*Set task*. Omit the images, then print each record below exactly as it reads.

────────

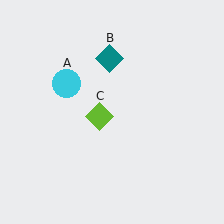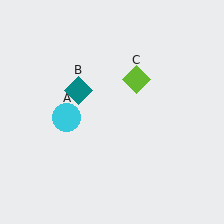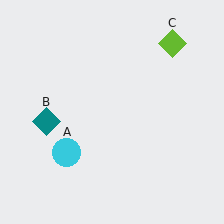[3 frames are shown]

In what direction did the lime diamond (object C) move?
The lime diamond (object C) moved up and to the right.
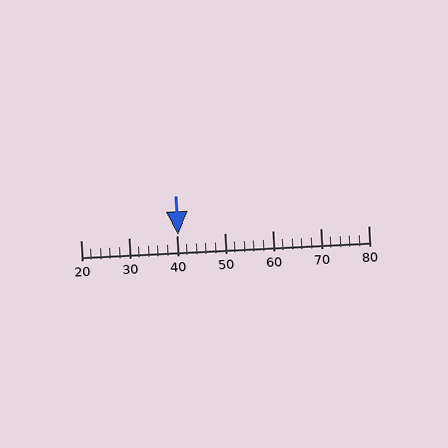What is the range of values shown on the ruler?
The ruler shows values from 20 to 80.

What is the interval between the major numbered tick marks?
The major tick marks are spaced 10 units apart.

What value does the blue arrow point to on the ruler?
The blue arrow points to approximately 40.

────────

*Answer for the task*.
[3 frames are shown]

In what direction did the lime diamond (object C) move?
The lime diamond (object C) moved up and to the right.
What is the range of values shown on the ruler?
The ruler shows values from 20 to 80.

What is the interval between the major numbered tick marks?
The major tick marks are spaced 10 units apart.

What value does the blue arrow point to on the ruler?
The blue arrow points to approximately 40.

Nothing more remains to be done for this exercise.